AIM OF THE TASK
Restate the records in their entirety, word for word.

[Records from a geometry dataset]
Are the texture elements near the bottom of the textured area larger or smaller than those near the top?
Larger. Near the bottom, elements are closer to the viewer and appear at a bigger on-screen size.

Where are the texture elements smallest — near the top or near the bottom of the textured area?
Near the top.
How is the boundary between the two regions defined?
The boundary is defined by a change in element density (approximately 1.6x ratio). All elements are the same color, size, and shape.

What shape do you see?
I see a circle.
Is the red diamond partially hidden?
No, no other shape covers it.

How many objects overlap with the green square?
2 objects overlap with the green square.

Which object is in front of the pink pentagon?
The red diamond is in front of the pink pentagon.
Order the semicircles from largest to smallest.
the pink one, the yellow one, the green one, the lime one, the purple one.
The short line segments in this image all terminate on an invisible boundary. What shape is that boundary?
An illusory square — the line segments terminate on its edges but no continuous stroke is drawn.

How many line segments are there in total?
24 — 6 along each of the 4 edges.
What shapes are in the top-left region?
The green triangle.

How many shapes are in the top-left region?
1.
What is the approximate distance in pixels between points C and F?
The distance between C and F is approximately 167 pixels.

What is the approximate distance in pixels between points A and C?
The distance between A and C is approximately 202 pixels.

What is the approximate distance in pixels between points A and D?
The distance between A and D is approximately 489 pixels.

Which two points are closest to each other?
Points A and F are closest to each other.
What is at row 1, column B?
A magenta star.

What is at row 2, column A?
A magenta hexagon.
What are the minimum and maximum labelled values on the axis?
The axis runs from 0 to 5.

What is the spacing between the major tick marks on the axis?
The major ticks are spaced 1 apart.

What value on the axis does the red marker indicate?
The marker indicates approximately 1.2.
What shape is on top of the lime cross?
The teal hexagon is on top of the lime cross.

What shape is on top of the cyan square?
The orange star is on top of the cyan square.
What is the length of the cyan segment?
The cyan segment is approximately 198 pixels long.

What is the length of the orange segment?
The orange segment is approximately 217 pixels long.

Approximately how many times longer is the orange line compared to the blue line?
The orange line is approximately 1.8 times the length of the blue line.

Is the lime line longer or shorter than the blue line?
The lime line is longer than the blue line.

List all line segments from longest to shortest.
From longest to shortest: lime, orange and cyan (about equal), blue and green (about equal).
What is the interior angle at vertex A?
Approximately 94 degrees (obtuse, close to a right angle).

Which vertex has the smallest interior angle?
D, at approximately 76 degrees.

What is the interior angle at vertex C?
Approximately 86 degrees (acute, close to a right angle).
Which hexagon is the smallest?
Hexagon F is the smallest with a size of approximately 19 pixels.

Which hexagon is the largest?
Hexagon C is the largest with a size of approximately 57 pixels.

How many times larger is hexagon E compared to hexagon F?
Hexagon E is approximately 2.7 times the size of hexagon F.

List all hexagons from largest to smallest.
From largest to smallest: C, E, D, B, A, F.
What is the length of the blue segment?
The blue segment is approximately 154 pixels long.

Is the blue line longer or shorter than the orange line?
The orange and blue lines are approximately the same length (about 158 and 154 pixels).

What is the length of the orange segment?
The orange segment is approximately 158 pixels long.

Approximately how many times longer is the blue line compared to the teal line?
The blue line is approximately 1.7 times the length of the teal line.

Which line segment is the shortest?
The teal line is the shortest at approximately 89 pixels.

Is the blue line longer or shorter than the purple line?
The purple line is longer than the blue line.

CORRECT ANSWER
Are the texture elements near the bottom of the textured area larger or smaller than those near the top?
Larger. Near the bottom, elements are closer to the viewer and appear at a bigger on-screen size.

Where are the texture elements smallest — near the top or near the bottom of the textured area?
Near the top.
How is the boundary between the two regions defined?
The boundary is defined by a change in element density (approximately 1.6x ratio). All elements are the same color, size, and shape.

What shape do you see?
I see a circle.
Is the red diamond partially hidden?
No, no other shape covers it.

How many objects overlap with the green square?
2 objects overlap with the green square.

Which object is in front of the pink pentagon?
The red diamond is in front of the pink pentagon.
Order the semicircles from largest to smallest.
the pink one, the yellow one, the green one, the lime one, the purple one.
The short line segments in this image all terminate on an invisible boundary. What shape is that boundary?
An illusory square — the line segments terminate on its edges but no continuous stroke is drawn.

How many line segments are there in total?
24 — 6 along each of the 4 edges.
What shapes are in the top-left region?
The green triangle.

How many shapes are in the top-left region?
1.
What is the approximate distance in pixels between points C and F?
The distance between C and F is approximately 167 pixels.

What is the approximate distance in pixels between points A and C?
The distance between A and C is approximately 202 pixels.

What is the approximate distance in pixels between points A and D?
The distance between A and D is approximately 489 pixels.

Which two points are closest to each other?
Points A and F are closest to each other.
What is at row 1, column B?
A magenta star.

What is at row 2, column A?
A magenta hexagon.
What are the minimum and maximum labelled values on the axis?
The axis runs from 0 to 5.

What is the spacing between the major tick marks on the axis?
The major ticks are spaced 1 apart.

What value on the axis does the red marker indicate?
The marker indicates approximately 1.2.
What shape is on top of the lime cross?
The teal hexagon is on top of the lime cross.

What shape is on top of the cyan square?
The orange star is on top of the cyan square.
What is the length of the cyan segment?
The cyan segment is approximately 198 pixels long.

What is the length of the orange segment?
The orange segment is approximately 217 pixels long.

Approximately how many times longer is the orange line compared to the blue line?
The orange line is approximately 1.8 times the length of the blue line.

Is the lime line longer or shorter than the blue line?
The lime line is longer than the blue line.

List all line segments from longest to shortest.
From longest to shortest: lime, orange and cyan (about equal), blue and green (about equal).
What is the interior angle at vertex A?
Approximately 94 degrees (obtuse, close to a right angle).

Which vertex has the smallest interior angle?
D, at approximately 76 degrees.

What is the interior angle at vertex C?
Approximately 86 degrees (acute, close to a right angle).
Which hexagon is the smallest?
Hexagon F is the smallest with a size of approximately 19 pixels.

Which hexagon is the largest?
Hexagon C is the largest with a size of approximately 57 pixels.

How many times larger is hexagon E compared to hexagon F?
Hexagon E is approximately 2.7 times the size of hexagon F.

List all hexagons from largest to smallest.
From largest to smallest: C, E, D, B, A, F.
What is the length of the blue segment?
The blue segment is approximately 154 pixels long.

Is the blue line longer or shorter than the orange line?
The orange and blue lines are approximately the same length (about 158 and 154 pixels).

What is the length of the orange segment?
The orange segment is approximately 158 pixels long.

Approximately how many times longer is the blue line compared to the teal line?
The blue line is approximately 1.7 times the length of the teal line.

Which line segment is the shortest?
The teal line is the shortest at approximately 89 pixels.

Is the blue line longer or shorter than the purple line?
The purple line is longer than the blue line.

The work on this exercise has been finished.